**Illustrated geometry question entries:**
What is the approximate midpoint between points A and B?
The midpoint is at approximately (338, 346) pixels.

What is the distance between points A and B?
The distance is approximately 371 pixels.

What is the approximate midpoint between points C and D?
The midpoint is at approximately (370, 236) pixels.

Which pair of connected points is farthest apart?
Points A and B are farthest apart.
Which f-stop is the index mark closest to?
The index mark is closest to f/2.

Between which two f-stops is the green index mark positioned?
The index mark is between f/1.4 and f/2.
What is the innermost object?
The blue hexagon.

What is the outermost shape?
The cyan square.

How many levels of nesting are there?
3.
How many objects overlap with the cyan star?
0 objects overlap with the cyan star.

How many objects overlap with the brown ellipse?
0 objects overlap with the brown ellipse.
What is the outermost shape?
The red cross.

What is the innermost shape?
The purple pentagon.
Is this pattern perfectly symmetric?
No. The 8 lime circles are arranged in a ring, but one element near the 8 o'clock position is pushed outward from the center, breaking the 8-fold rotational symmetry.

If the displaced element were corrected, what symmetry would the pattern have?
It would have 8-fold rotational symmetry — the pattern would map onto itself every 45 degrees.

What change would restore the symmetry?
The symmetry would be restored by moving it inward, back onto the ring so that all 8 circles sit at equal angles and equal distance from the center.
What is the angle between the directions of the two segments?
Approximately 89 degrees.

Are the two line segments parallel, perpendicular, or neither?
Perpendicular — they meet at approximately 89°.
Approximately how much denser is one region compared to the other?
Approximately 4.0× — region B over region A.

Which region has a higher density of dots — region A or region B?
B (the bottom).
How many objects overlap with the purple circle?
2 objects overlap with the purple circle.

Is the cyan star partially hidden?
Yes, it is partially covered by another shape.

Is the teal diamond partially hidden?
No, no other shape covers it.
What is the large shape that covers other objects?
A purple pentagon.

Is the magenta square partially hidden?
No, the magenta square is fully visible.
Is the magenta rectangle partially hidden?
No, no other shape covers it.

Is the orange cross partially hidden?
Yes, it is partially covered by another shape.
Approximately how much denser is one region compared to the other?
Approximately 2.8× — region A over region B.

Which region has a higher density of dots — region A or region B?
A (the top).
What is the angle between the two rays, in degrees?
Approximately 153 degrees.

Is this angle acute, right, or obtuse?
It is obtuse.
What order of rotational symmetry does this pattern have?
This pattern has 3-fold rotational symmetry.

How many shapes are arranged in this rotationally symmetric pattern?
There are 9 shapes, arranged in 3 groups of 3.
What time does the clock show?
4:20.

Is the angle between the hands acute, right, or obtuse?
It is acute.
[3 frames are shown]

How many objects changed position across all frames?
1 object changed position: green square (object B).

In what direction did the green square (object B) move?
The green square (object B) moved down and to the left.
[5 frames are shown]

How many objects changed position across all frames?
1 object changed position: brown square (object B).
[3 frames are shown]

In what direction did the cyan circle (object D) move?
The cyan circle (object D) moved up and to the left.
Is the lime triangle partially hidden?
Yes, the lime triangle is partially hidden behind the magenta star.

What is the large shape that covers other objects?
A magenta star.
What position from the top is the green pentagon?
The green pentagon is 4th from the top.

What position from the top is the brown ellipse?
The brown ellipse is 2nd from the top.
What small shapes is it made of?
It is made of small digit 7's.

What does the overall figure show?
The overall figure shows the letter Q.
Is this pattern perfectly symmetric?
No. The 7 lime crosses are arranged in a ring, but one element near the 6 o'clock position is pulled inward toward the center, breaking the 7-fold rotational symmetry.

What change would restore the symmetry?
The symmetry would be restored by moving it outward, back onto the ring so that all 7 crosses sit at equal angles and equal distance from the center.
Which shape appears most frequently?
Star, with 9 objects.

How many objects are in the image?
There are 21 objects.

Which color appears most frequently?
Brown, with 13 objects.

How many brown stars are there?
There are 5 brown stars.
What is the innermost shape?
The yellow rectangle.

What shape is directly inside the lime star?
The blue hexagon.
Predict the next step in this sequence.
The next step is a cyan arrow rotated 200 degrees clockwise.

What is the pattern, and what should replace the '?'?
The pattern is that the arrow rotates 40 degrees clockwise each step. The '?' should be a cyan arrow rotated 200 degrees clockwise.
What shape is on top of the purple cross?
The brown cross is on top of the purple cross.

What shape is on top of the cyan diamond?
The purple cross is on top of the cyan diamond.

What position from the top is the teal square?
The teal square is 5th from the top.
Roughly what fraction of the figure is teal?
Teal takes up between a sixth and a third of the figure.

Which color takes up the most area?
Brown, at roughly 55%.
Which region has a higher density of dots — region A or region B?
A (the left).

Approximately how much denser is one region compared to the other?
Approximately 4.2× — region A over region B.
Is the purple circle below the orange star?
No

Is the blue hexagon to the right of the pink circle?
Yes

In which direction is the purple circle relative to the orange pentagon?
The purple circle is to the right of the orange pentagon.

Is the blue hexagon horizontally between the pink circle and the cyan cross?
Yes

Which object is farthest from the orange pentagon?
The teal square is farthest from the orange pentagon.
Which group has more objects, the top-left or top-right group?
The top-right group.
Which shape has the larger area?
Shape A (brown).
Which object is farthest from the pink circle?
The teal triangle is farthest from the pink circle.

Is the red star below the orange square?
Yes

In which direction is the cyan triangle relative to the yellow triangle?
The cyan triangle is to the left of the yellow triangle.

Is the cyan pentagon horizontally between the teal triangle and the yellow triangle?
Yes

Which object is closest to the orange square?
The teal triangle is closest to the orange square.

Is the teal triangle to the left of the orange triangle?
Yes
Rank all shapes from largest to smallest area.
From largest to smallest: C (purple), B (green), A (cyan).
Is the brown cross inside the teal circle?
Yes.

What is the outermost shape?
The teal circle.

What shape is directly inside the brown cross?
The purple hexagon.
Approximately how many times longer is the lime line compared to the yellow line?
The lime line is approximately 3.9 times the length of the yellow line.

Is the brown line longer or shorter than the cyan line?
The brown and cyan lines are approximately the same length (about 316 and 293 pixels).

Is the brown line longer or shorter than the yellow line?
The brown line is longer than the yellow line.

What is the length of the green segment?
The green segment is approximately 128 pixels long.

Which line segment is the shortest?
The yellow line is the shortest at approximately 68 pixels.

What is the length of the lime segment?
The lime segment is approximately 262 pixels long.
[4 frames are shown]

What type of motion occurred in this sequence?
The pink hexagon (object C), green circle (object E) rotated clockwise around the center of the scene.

**Task to carry out:** Scan the material above. Copy each line that holds the word "shown".

**Result for this task:**
[3 frames are shown]
[5 frames are shown]
[3 frames are shown]
[4 frames are shown]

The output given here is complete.